● **TRY IT**: An exact copy of every record is required.

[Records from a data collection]
++++++++++++++++++++
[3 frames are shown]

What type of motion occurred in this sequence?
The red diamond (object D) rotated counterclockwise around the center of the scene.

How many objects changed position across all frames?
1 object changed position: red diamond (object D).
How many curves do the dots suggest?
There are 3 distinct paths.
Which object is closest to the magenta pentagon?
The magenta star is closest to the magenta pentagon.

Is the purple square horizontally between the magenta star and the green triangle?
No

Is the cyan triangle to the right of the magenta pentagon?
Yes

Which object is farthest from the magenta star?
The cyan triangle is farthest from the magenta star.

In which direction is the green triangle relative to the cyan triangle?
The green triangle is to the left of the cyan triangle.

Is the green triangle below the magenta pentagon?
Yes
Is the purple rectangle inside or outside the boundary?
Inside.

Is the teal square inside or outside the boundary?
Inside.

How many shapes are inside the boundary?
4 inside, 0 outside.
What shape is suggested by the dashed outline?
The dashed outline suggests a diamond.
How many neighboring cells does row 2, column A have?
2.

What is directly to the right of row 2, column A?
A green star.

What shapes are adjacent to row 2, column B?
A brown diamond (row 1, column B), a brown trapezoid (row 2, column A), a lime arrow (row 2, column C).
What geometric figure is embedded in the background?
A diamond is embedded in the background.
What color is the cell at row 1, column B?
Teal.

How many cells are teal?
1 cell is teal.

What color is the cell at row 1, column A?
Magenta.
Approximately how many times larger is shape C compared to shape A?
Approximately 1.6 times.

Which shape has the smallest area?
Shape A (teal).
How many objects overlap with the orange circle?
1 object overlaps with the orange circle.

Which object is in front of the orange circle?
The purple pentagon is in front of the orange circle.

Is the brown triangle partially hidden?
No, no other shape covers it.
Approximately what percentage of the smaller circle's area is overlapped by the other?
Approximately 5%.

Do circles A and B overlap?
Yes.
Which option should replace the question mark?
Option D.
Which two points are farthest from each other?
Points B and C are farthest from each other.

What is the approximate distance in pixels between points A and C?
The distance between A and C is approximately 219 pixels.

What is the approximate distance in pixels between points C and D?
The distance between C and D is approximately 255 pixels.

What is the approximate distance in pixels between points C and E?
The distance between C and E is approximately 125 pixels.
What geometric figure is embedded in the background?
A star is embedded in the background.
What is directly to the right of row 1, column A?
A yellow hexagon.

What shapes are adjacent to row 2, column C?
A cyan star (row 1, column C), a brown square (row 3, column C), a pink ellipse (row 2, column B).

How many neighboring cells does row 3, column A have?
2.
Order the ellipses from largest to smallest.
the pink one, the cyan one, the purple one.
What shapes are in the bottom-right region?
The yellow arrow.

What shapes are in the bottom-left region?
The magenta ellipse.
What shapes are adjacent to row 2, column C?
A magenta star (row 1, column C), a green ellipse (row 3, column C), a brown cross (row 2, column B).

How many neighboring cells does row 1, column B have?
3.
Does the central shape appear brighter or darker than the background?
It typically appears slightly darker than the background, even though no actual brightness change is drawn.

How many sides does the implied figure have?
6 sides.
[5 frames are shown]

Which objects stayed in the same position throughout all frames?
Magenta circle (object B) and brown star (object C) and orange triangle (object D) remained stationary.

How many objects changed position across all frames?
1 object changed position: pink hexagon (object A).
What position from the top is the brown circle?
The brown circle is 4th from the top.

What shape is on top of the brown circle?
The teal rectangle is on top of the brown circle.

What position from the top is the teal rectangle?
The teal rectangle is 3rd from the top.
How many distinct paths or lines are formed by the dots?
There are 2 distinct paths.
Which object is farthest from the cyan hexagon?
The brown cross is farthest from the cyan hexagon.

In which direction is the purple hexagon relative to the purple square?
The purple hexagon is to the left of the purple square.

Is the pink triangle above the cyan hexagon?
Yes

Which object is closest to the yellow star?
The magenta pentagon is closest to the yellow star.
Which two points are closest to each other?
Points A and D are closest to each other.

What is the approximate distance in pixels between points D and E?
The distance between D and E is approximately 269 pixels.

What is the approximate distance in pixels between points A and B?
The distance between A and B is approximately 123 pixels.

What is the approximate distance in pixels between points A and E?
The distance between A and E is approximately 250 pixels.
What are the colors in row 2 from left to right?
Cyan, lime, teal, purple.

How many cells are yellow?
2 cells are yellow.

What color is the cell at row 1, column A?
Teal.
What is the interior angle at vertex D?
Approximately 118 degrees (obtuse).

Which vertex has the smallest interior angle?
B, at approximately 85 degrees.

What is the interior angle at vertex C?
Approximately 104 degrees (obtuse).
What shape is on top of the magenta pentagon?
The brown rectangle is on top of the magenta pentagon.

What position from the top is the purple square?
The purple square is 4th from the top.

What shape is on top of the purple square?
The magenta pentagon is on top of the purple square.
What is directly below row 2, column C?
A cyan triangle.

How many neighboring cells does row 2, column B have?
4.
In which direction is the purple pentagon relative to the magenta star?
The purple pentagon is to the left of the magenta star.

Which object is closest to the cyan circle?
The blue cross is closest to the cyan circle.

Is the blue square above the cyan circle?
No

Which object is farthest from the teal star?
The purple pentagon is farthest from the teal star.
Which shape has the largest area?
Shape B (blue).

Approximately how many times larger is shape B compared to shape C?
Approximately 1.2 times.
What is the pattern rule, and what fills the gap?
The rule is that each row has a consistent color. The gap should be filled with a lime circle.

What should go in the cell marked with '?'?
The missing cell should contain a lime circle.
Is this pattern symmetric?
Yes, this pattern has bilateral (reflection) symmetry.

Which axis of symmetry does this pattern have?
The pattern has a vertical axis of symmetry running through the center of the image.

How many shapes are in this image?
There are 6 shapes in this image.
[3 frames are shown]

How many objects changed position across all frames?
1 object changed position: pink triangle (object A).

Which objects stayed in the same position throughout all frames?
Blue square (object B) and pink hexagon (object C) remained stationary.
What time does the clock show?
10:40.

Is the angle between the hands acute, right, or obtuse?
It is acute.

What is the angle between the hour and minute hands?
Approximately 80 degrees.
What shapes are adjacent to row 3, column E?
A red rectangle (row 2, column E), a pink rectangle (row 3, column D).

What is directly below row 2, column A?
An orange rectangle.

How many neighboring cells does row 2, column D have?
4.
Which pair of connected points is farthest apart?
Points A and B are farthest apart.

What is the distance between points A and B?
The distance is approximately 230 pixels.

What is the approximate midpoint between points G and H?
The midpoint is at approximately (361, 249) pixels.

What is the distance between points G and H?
++++++++++++++++++++
● **ANSWER BOX**:
[3 frames are shown]

What type of motion occurred in this sequence?
The red diamond (object D) rotated counterclockwise around the center of the scene.

How many objects changed position across all frames?
1 object changed position: red diamond (object D).
How many curves do the dots suggest?
There are 3 distinct paths.
Which object is closest to the magenta pentagon?
The magenta star is closest to the magenta pentagon.

Is the purple square horizontally between the magenta star and the green triangle?
No

Is the cyan triangle to the right of the magenta pentagon?
Yes

Which object is farthest from the magenta star?
The cyan triangle is farthest from the magenta star.

In which direction is the green triangle relative to the cyan triangle?
The green triangle is to the left of the cyan triangle.

Is the green triangle below the magenta pentagon?
Yes
Is the purple rectangle inside or outside the boundary?
Inside.

Is the teal square inside or outside the boundary?
Inside.

How many shapes are inside the boundary?
4 inside, 0 outside.
What shape is suggested by the dashed outline?
The dashed outline suggests a diamond.
How many neighboring cells does row 2, column A have?
2.

What is directly to the right of row 2, column A?
A green star.

What shapes are adjacent to row 2, column B?
A brown diamond (row 1, column B), a brown trapezoid (row 2, column A), a lime arrow (row 2, column C).
What geometric figure is embedded in the background?
A diamond is embedded in the background.
What color is the cell at row 1, column B?
Teal.

How many cells are teal?
1 cell is teal.

What color is the cell at row 1, column A?
Magenta.
Approximately how many times larger is shape C compared to shape A?
Approximately 1.6 times.

Which shape has the smallest area?
Shape A (teal).
How many objects overlap with the orange circle?
1 object overlaps with the orange circle.

Which object is in front of the orange circle?
The purple pentagon is in front of the orange circle.

Is the brown triangle partially hidden?
No, no other shape covers it.
Approximately what percentage of the smaller circle's area is overlapped by the other?
Approximately 5%.

Do circles A and B overlap?
Yes.
Which option should replace the question mark?
Option D.
Which two points are farthest from each other?
Points B and C are farthest from each other.

What is the approximate distance in pixels between points A and C?
The distance between A and C is approximately 219 pixels.

What is the approximate distance in pixels between points C and D?
The distance between C and D is approximately 255 pixels.

What is the approximate distance in pixels between points C and E?
The distance between C and E is approximately 125 pixels.
What geometric figure is embedded in the background?
A star is embedded in the background.
What is directly to the right of row 1, column A?
A yellow hexagon.

What shapes are adjacent to row 2, column C?
A cyan star (row 1, column C), a brown square (row 3, column C), a pink ellipse (row 2, column B).

How many neighboring cells does row 3, column A have?
2.
Order the ellipses from largest to smallest.
the pink one, the cyan one, the purple one.
What shapes are in the bottom-right region?
The yellow arrow.

What shapes are in the bottom-left region?
The magenta ellipse.
What shapes are adjacent to row 2, column C?
A magenta star (row 1, column C), a green ellipse (row 3, column C), a brown cross (row 2, column B).

How many neighboring cells does row 1, column B have?
3.
Does the central shape appear brighter or darker than the background?
It typically appears slightly darker than the background, even though no actual brightness change is drawn.

How many sides does the implied figure have?
6 sides.
[5 frames are shown]

Which objects stayed in the same position throughout all frames?
Magenta circle (object B) and brown star (object C) and orange triangle (object D) remained stationary.

How many objects changed position across all frames?
1 object changed position: pink hexagon (object A).
What position from the top is the brown circle?
The brown circle is 4th from the top.

What shape is on top of the brown circle?
The teal rectangle is on top of the brown circle.

What position from the top is the teal rectangle?
The teal rectangle is 3rd from the top.
How many distinct paths or lines are formed by the dots?
There are 2 distinct paths.
Which object is farthest from the cyan hexagon?
The brown cross is farthest from the cyan hexagon.

In which direction is the purple hexagon relative to the purple square?
The purple hexagon is to the left of the purple square.

Is the pink triangle above the cyan hexagon?
Yes

Which object is closest to the yellow star?
The magenta pentagon is closest to the yellow star.
Which two points are closest to each other?
Points A and D are closest to each other.

What is the approximate distance in pixels between points D and E?
The distance between D and E is approximately 269 pixels.

What is the approximate distance in pixels between points A and B?
The distance between A and B is approximately 123 pixels.

What is the approximate distance in pixels between points A and E?
The distance between A and E is approximately 250 pixels.
What are the colors in row 2 from left to right?
Cyan, lime, teal, purple.

How many cells are yellow?
2 cells are yellow.

What color is the cell at row 1, column A?
Teal.
What is the interior angle at vertex D?
Approximately 118 degrees (obtuse).

Which vertex has the smallest interior angle?
B, at approximately 85 degrees.

What is the interior angle at vertex C?
Approximately 104 degrees (obtuse).
What shape is on top of the magenta pentagon?
The brown rectangle is on top of the magenta pentagon.

What position from the top is the purple square?
The purple square is 4th from the top.

What shape is on top of the purple square?
The magenta pentagon is on top of the purple square.
What is directly below row 2, column C?
A cyan triangle.

How many neighboring cells does row 2, column B have?
4.
In which direction is the purple pentagon relative to the magenta star?
The purple pentagon is to the left of the magenta star.

Which object is closest to the cyan circle?
The blue cross is closest to the cyan circle.

Is the blue square above the cyan circle?
No

Which object is farthest from the teal star?
The purple pentagon is farthest from the teal star.
Which shape has the largest area?
Shape B (blue).

Approximately how many times larger is shape B compared to shape C?
Approximately 1.2 times.
What is the pattern rule, and what fills the gap?
The rule is that each row has a consistent color. The gap should be filled with a lime circle.

What should go in the cell marked with '?'?
The missing cell should contain a lime circle.
Is this pattern symmetric?
Yes, this pattern has bilateral (reflection) symmetry.

Which axis of symmetry does this pattern have?
The pattern has a vertical axis of symmetry running through the center of the image.

How many shapes are in this image?
There are 6 shapes in this image.
[3 frames are shown]

How many objects changed position across all frames?
1 object changed position: pink triangle (object A).

Which objects stayed in the same position throughout all frames?
Blue square (object B) and pink hexagon (object C) remained stationary.
What time does the clock show?
10:40.

Is the angle between the hands acute, right, or obtuse?
It is acute.

What is the angle between the hour and minute hands?
Approximately 80 degrees.
What shapes are adjacent to row 3, column E?
A red rectangle (row 2, column E), a pink rectangle (row 3, column D).

What is directly below row 2, column A?
An orange rectangle.

How many neighboring cells does row 2, column D have?
4.
Which pair of connected points is farthest apart?
Points A and B are farthest apart.

What is the distance between points A and B?
The distance is approximately 230 pixels.

What is the approximate midpoint between points G and H?
The midpoint is at approximately (361, 249) pixels.

What is the distance between points G and H?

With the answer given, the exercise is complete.